▸ **Available data**
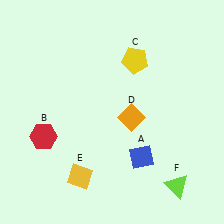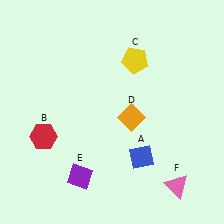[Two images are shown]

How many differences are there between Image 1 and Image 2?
There are 2 differences between the two images.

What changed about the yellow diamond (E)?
In Image 1, E is yellow. In Image 2, it changed to purple.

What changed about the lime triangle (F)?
In Image 1, F is lime. In Image 2, it changed to pink.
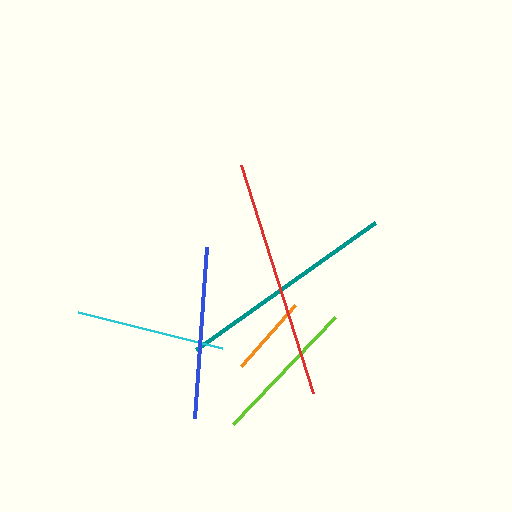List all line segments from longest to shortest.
From longest to shortest: red and teal (about equal), blue, cyan and lime (about equal), orange.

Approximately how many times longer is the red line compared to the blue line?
The red line is approximately 1.4 times the length of the blue line.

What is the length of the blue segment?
The blue segment is approximately 172 pixels long.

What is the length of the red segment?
The red segment is approximately 239 pixels long.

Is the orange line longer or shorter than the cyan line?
The cyan line is longer than the orange line.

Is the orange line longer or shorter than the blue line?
The blue line is longer than the orange line.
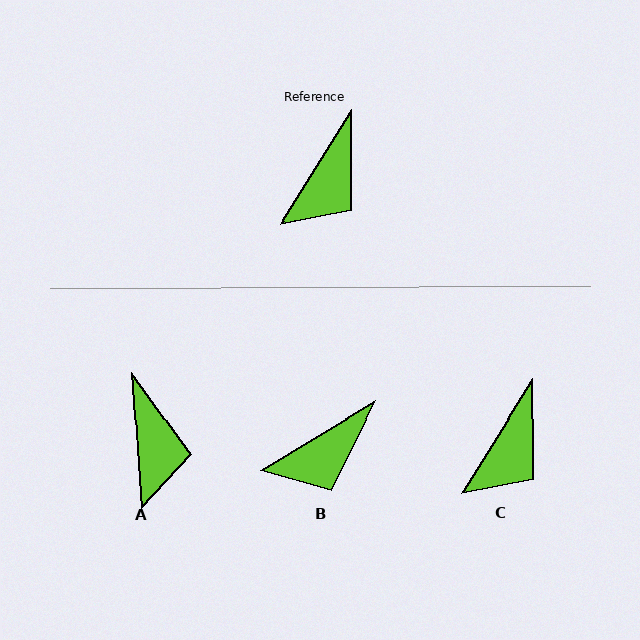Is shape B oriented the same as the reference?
No, it is off by about 27 degrees.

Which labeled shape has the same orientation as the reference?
C.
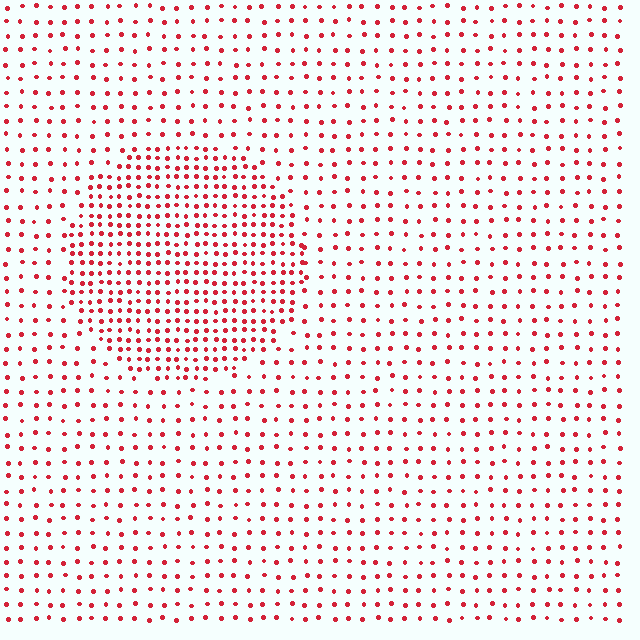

▸ **Given exercise**
Your copy should match the records word for word, with the pictures removed.

▸ **Response for this exercise**
[Two images are shown]

How many differences are there between Image 1 and Image 2?
There are 2 differences between the two images.

What changed about the yellow diamond (E)?
In Image 1, E is yellow. In Image 2, it changed to purple.

What changed about the lime triangle (F)?
In Image 1, F is lime. In Image 2, it changed to pink.
List all line segments from longest to shortest.
From longest to shortest: red and teal (about equal), blue, cyan and lime (about equal), orange.

Approximately how many times longer is the red line compared to the blue line?
The red line is approximately 1.4 times the length of the blue line.

What is the length of the blue segment?
The blue segment is approximately 172 pixels long.

What is the length of the red segment?
The red segment is approximately 239 pixels long.

Is the orange line longer or shorter than the cyan line?
The cyan line is longer than the orange line.

Is the orange line longer or shorter than the blue line?
The blue line is longer than the orange line.
Is shape B oriented the same as the reference?
No, it is off by about 27 degrees.

Which labeled shape has the same orientation as the reference?
C.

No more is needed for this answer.